Task details —
Any picture among the records should be left out, please; retype the rest exactly.

Synthetic figure question data
----

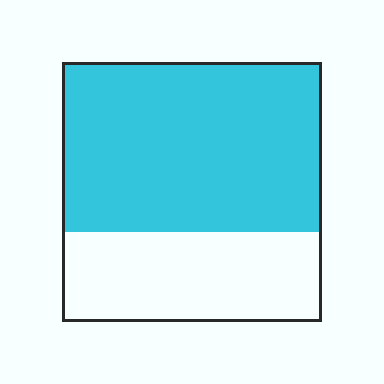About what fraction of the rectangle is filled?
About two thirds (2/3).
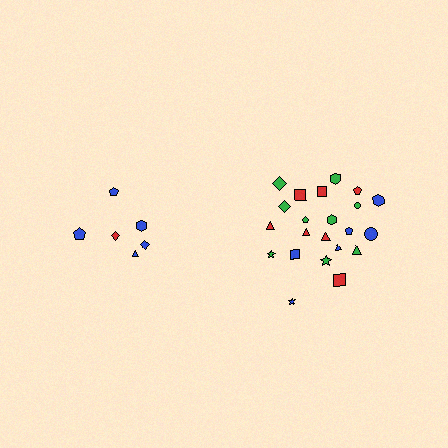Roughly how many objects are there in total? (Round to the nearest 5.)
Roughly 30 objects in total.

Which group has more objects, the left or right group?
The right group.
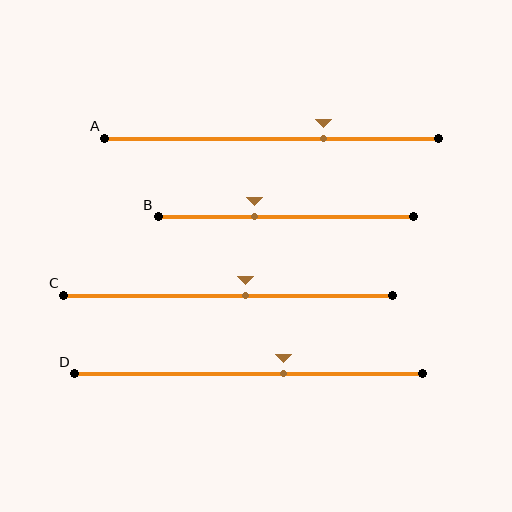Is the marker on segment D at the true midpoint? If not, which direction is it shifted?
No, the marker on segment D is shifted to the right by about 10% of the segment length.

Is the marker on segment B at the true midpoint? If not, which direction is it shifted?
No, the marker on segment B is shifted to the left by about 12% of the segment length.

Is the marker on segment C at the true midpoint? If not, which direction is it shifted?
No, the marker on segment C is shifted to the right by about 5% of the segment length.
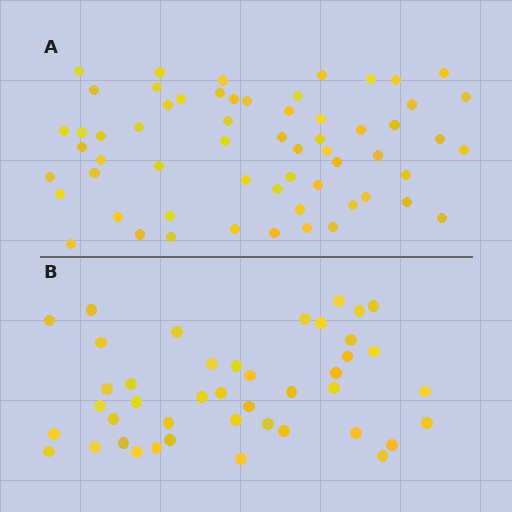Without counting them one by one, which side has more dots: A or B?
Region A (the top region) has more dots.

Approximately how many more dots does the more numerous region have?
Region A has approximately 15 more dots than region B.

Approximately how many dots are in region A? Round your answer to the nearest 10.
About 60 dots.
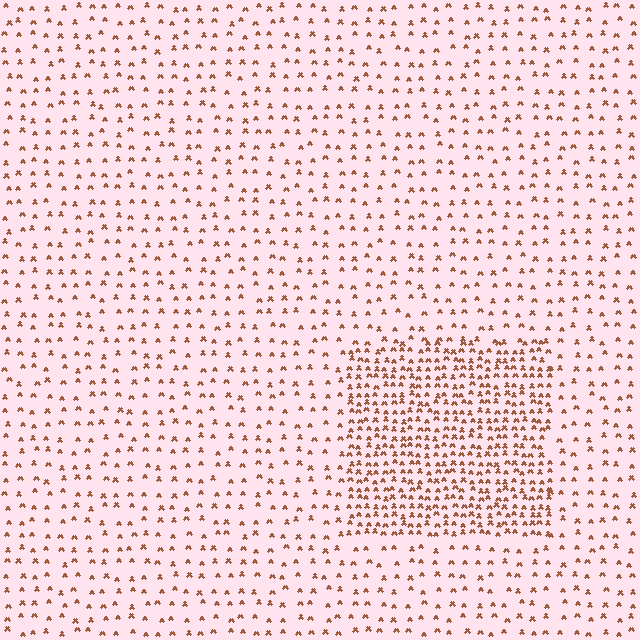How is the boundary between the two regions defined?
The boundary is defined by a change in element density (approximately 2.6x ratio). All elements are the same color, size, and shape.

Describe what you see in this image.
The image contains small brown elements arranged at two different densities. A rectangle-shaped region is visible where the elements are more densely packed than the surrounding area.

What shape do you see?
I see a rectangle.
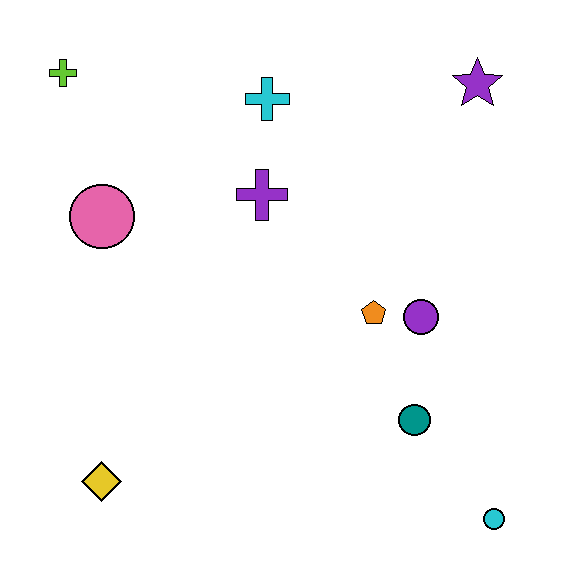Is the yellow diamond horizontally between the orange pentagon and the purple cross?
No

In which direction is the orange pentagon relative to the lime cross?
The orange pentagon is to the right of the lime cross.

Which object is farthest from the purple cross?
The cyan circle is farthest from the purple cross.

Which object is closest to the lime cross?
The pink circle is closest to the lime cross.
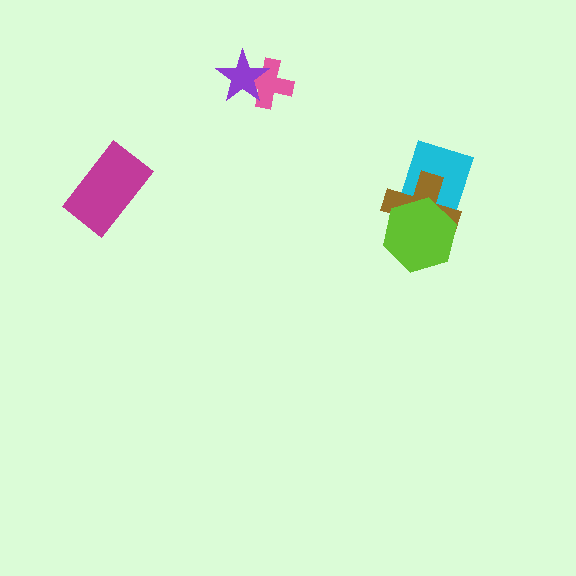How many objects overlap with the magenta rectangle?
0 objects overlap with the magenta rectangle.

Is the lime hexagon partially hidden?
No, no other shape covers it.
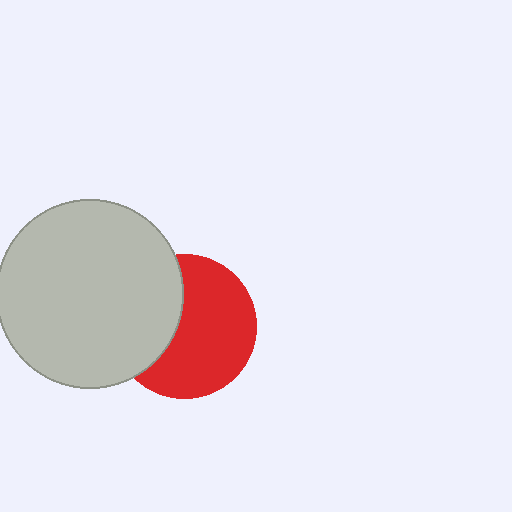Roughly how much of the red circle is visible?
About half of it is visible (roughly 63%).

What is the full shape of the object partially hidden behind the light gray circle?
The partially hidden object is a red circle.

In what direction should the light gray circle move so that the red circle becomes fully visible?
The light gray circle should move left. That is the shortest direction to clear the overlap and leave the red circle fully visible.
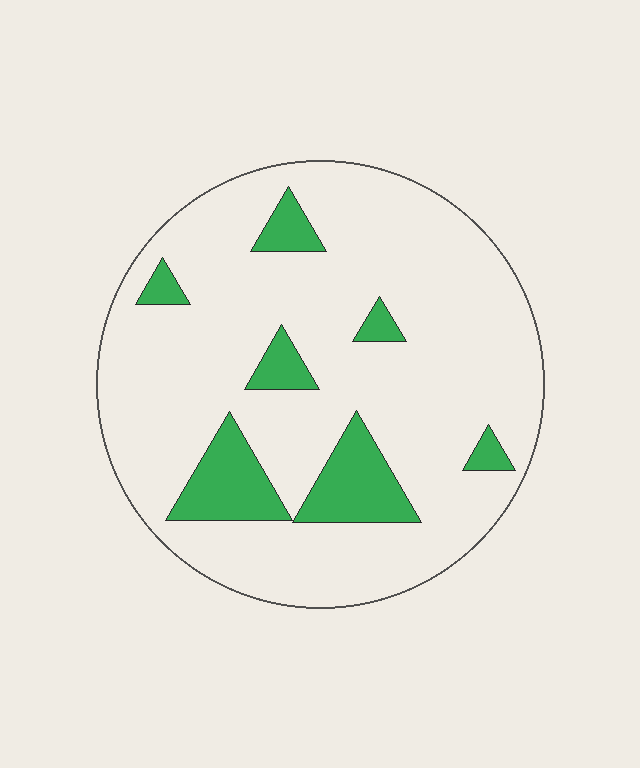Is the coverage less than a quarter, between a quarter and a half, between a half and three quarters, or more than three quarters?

----

Result of the task —
About what fraction of the rectangle is filled?
About two thirds (2/3).
Roughly how many objects are there in total? (Round to the nearest 5.)
Roughly 30 objects in total.

Which group has more objects, the left or right group?
The right group.
Is the marker on segment D at the true midpoint? If not, which direction is it shifted?
No, the marker on segment D is shifted to the right by about 10% of the segment length.

Is the marker on segment B at the true midpoint? If not, which direction is it shifted?
No, the marker on segment B is shifted to the left by about 12% of the segment length.

Is the marker on segment C at the true midpoint? If not, which direction is it shifted?
No, the marker on segment C is shifted to the right by about 5% of the segment length.
Without counting them one by one, which side has more dots: A or B?
Region A (the top region) has more dots.

Approximately how many more dots does the more numerous region have?
Region A has approximately 15 more dots than region B.

Approximately how many dots are in region A? Round your answer to the nearest 10.
About 60 dots.
How is the boundary between the two regions defined?
The boundary is defined by a change in element density (approximately 2.6x ratio). All elements are the same color, size, and shape.

Describe what you see in this image.
The image contains small brown elements arranged at two different densities. A rectangle-shaped region is visible where the elements are more densely packed than the surrounding area.

What shape do you see?
I see a rectangle.
Is the yellow diamond horizontally between the orange pentagon and the purple cross?
No

In which direction is the orange pentagon relative to the lime cross?
The orange pentagon is to the right of the lime cross.

Which object is farthest from the purple cross?
The cyan circle is farthest from the purple cross.

Which object is closest to the lime cross?
The pink circle is closest to the lime cross.
How many objects overlap with the magenta rectangle?
0 objects overlap with the magenta rectangle.

Is the lime hexagon partially hidden?
No, no other shape covers it.
Roughly how much of the red circle is visible?
About half of it is visible (roughly 63%).

What is the full shape of the object partially hidden behind the light gray circle?
The partially hidden object is a red circle.

In what direction should the light gray circle move so that the red circle becomes fully visible?
The light gray circle should move left. That is the shortest direction to clear the overlap and leave the red circle fully visible.
Is the coverage less than a quarter, between a quarter and a half, between a half and three quarters, or more than three quarters?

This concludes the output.